Copy the records below exactly, leaving out any pictures.

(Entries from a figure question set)
※ ※ ※

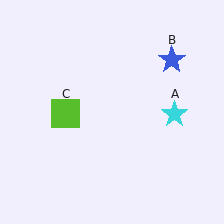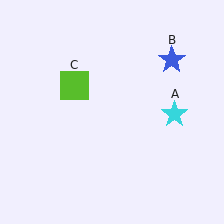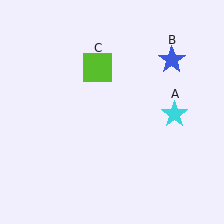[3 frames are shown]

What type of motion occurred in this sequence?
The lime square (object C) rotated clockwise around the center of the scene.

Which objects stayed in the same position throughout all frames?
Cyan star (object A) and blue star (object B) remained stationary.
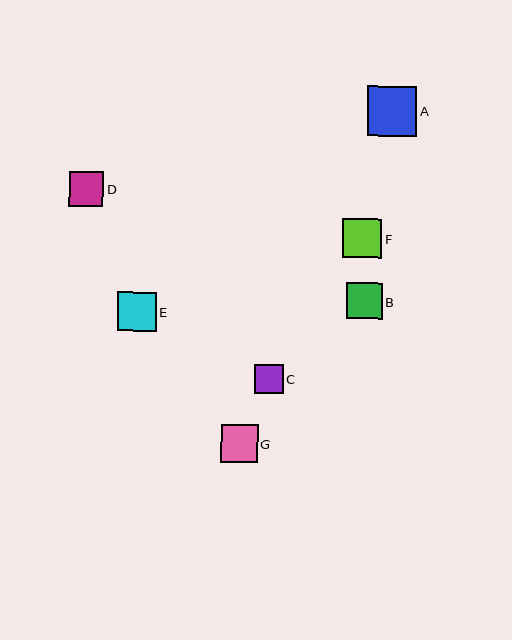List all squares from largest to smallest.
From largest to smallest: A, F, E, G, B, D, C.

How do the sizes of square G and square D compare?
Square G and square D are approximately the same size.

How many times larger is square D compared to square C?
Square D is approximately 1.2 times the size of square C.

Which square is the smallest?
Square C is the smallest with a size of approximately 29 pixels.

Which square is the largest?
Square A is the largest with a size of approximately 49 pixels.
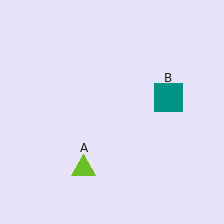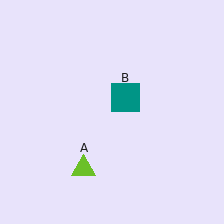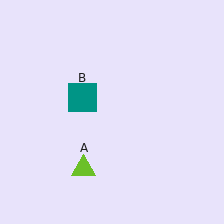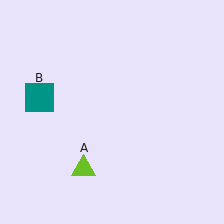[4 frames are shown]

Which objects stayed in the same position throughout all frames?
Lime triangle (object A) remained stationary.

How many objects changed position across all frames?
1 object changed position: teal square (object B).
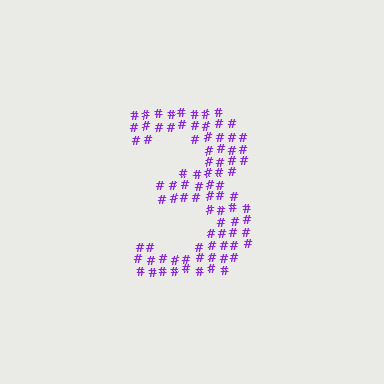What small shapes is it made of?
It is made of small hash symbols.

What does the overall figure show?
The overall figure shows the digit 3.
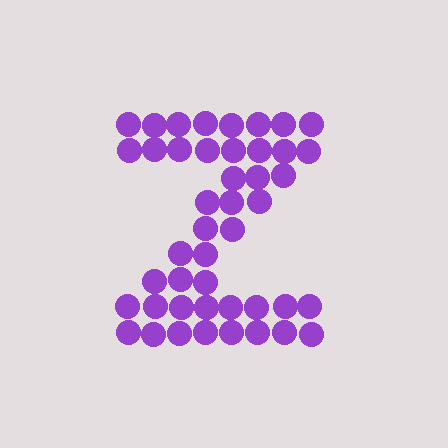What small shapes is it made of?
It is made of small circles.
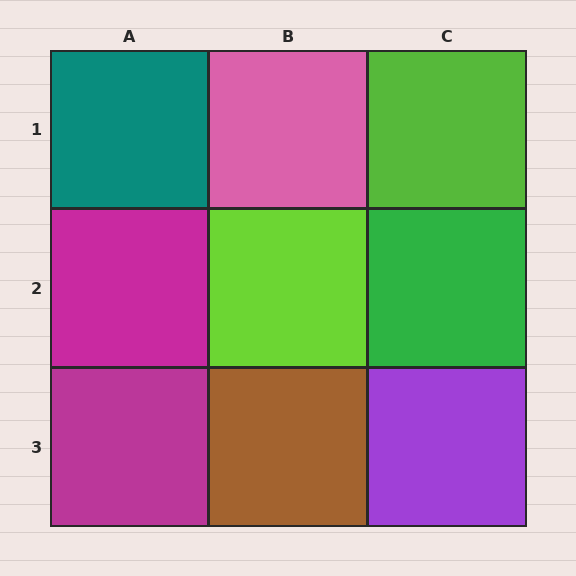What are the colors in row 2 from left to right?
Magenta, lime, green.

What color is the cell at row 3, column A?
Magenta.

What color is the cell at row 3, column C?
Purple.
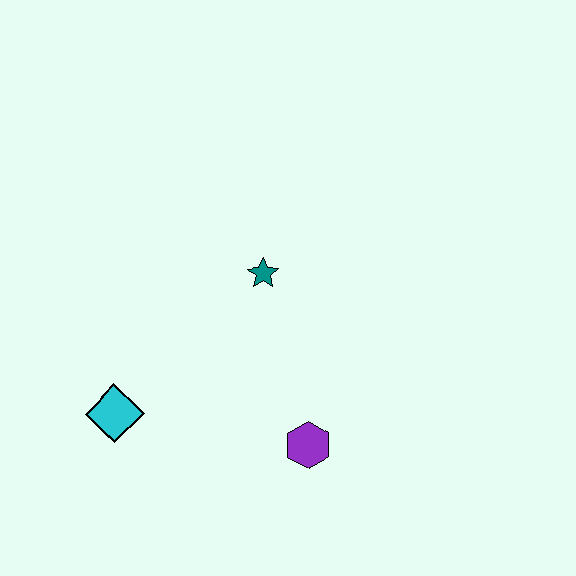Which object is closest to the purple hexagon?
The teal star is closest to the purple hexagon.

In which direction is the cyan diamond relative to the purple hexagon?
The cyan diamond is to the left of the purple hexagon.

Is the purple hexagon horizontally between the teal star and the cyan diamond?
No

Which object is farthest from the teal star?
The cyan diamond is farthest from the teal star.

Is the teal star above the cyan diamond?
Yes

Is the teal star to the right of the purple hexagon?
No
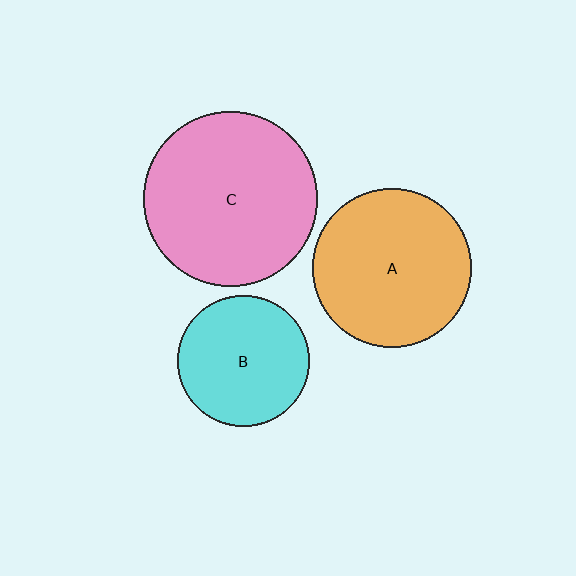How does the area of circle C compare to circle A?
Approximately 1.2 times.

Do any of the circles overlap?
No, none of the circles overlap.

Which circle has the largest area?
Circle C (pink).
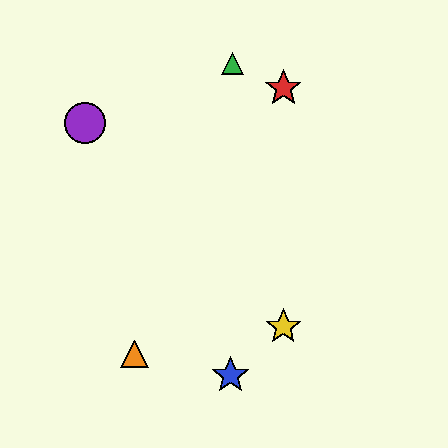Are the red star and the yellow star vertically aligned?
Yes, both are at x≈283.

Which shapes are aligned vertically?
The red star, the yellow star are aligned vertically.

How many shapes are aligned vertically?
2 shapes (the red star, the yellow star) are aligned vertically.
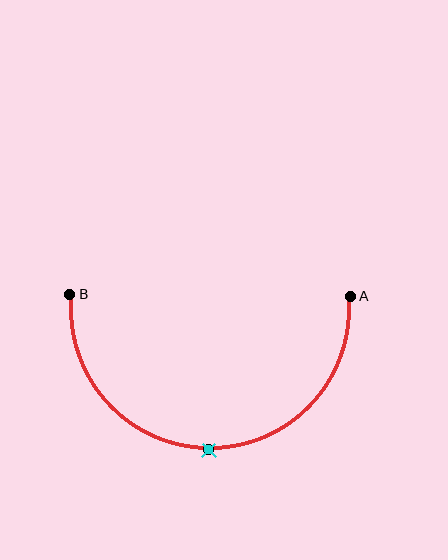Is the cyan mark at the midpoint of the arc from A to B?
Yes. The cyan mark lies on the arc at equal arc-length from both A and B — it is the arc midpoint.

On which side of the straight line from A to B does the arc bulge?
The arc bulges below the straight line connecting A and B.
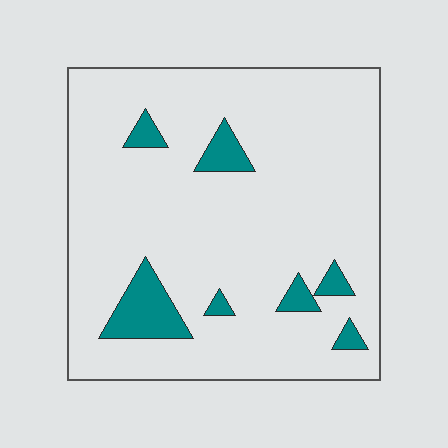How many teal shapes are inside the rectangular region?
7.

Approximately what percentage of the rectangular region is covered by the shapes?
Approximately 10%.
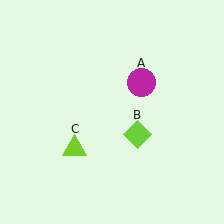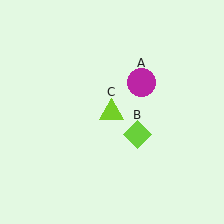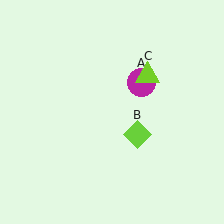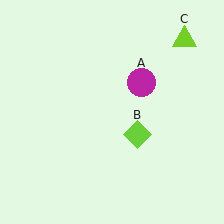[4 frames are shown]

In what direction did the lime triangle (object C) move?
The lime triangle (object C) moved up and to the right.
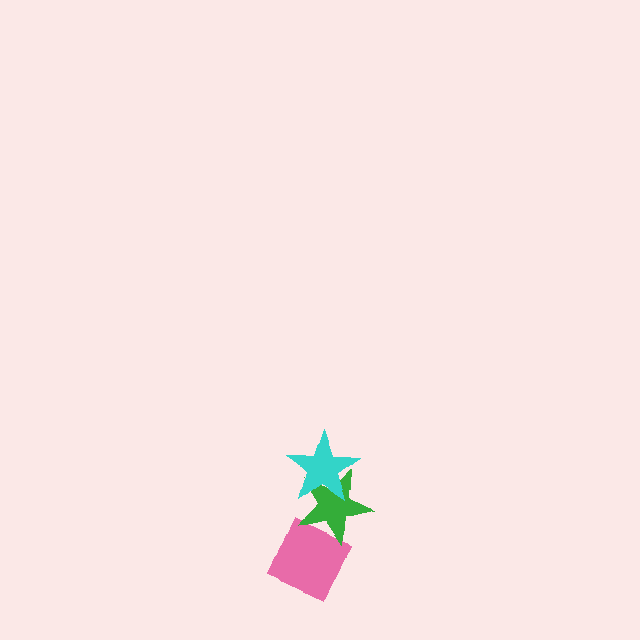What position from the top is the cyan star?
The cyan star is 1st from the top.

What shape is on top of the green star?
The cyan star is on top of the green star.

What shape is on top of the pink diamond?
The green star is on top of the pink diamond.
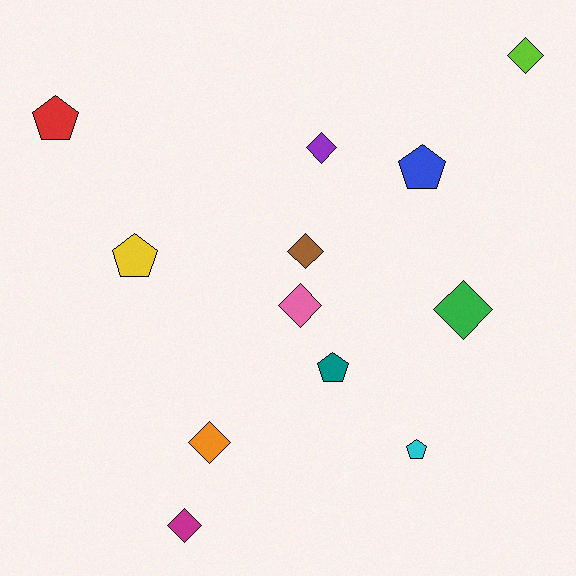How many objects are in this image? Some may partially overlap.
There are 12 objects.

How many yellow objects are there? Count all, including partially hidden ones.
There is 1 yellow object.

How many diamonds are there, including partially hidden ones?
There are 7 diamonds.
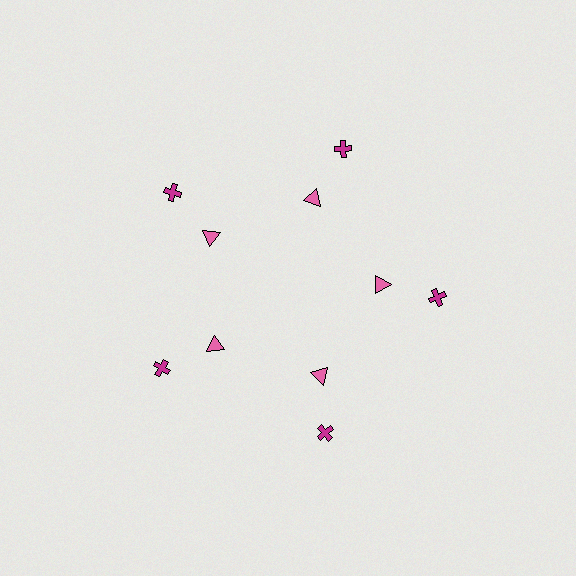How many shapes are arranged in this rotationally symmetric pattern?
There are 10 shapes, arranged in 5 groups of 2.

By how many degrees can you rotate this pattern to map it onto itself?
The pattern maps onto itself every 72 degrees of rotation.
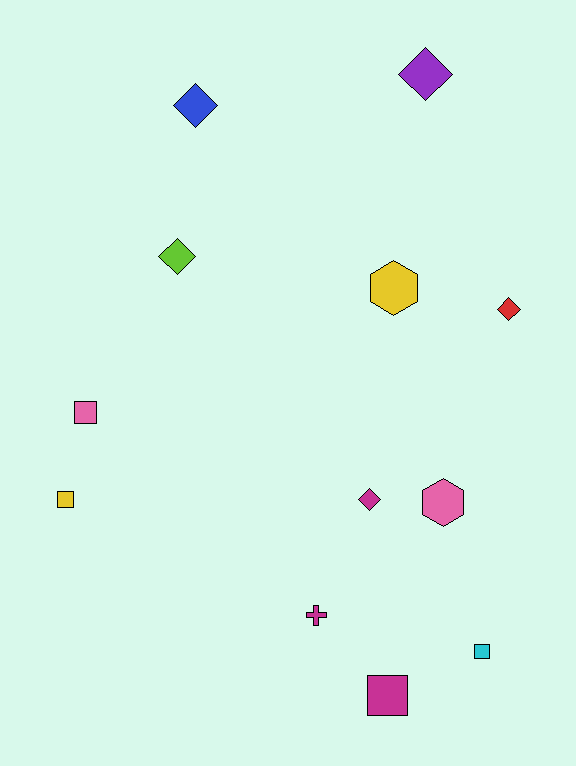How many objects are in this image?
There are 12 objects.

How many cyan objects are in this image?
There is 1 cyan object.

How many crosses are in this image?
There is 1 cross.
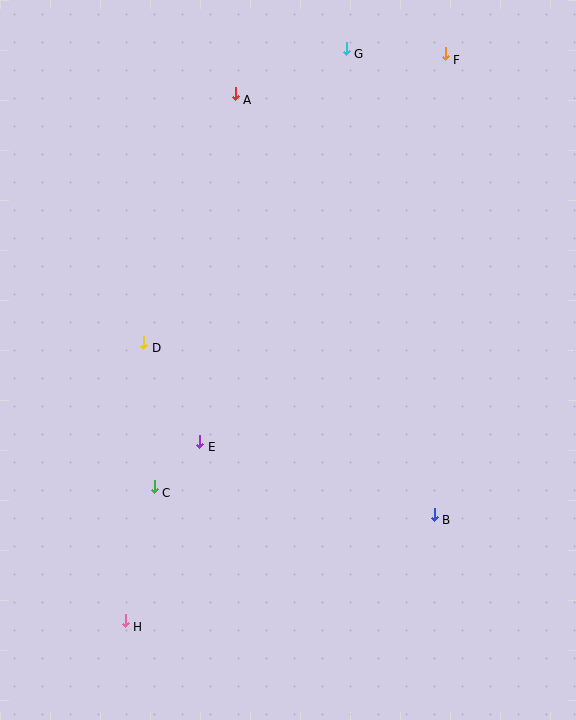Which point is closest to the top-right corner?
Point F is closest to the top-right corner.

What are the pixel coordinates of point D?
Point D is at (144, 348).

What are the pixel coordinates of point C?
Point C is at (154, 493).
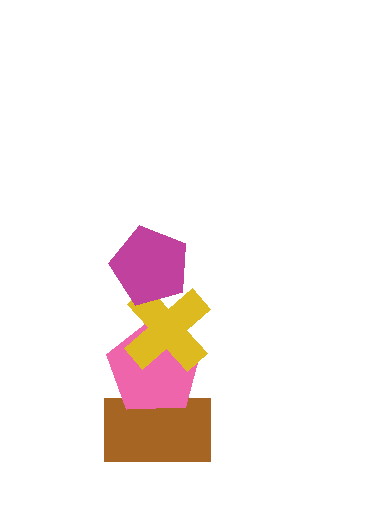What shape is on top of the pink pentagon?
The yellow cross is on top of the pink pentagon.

※ ※ ※

→ **COMPLETE ANSWER**:
[3 frames are shown]

What type of motion occurred in this sequence?
The lime square (object C) rotated clockwise around the center of the scene.

Which objects stayed in the same position throughout all frames?
Cyan star (object A) and blue star (object B) remained stationary.
List all squares from largest to smallest.
From largest to smallest: A, F, E, G, B, D, C.

How do the sizes of square G and square D compare?
Square G and square D are approximately the same size.

How many times larger is square D compared to square C?
Square D is approximately 1.2 times the size of square C.

Which square is the smallest?
Square C is the smallest with a size of approximately 29 pixels.

Which square is the largest?
Square A is the largest with a size of approximately 49 pixels.
[4 frames are shown]

Which objects stayed in the same position throughout all frames?
Lime triangle (object A) remained stationary.

How many objects changed position across all frames?
1 object changed position: teal square (object B).
What small shapes is it made of?
It is made of small hash symbols.

What does the overall figure show?
The overall figure shows the digit 3.
What small shapes is it made of?
It is made of small circles.
What are the colors in row 2 from left to right?
Magenta, lime, green.

What color is the cell at row 3, column A?
Magenta.

What color is the cell at row 3, column C?
Purple.
Which object is closest to the purple hexagon?
The teal star is closest to the purple hexagon.

In which direction is the cyan diamond relative to the purple hexagon?
The cyan diamond is to the left of the purple hexagon.

Is the purple hexagon horizontally between the teal star and the cyan diamond?
No

Which object is farthest from the teal star?
The cyan diamond is farthest from the teal star.

Is the teal star above the cyan diamond?
Yes

Is the teal star to the right of the purple hexagon?
No
How does the area of circle C compare to circle A?
Approximately 1.2 times.

Do any of the circles overlap?
No, none of the circles overlap.

Which circle has the largest area?
Circle C (pink).
Are the red star and the yellow star vertically aligned?
Yes, both are at x≈283.

Which shapes are aligned vertically?
The red star, the yellow star are aligned vertically.

How many shapes are aligned vertically?
2 shapes (the red star, the yellow star) are aligned vertically.
Is the cyan mark at the midpoint of the arc from A to B?
Yes. The cyan mark lies on the arc at equal arc-length from both A and B — it is the arc midpoint.

On which side of the straight line from A to B does the arc bulge?
The arc bulges below the straight line connecting A and B.
How many teal shapes are inside the rectangular region?
7.

Approximately what percentage of the rectangular region is covered by the shapes?
Approximately 10%.
[4 frames are shown]

In what direction did the lime triangle (object C) move?
The lime triangle (object C) moved up and to the right.
What position from the top is the cyan star?
The cyan star is 1st from the top.

What shape is on top of the green star?
The cyan star is on top of the green star.

What shape is on top of the pink diamond?
The green star is on top of the pink diamond.
How many objects are in this image? Some may partially overlap.
There are 12 objects.

How many yellow objects are there? Count all, including partially hidden ones.
There is 1 yellow object.

How many diamonds are there, including partially hidden ones?
There are 7 diamonds.
How many shapes are arranged in this rotationally symmetric pattern?
There are 10 shapes, arranged in 5 groups of 2.

By how many degrees can you rotate this pattern to map it onto itself?
The pattern maps onto itself every 72 degrees of rotation.
How many objects are in this image?
There are 12 objects.

How many cyan objects are in this image?
There is 1 cyan object.

How many crosses are in this image?
There is 1 cross.
Which point is closest to the top-right corner?
Point F is closest to the top-right corner.

What are the pixel coordinates of point D?
Point D is at (144, 348).

What are the pixel coordinates of point C?
Point C is at (154, 493).
What shape is on top of the pink pentagon?
The yellow cross is on top of the pink pentagon.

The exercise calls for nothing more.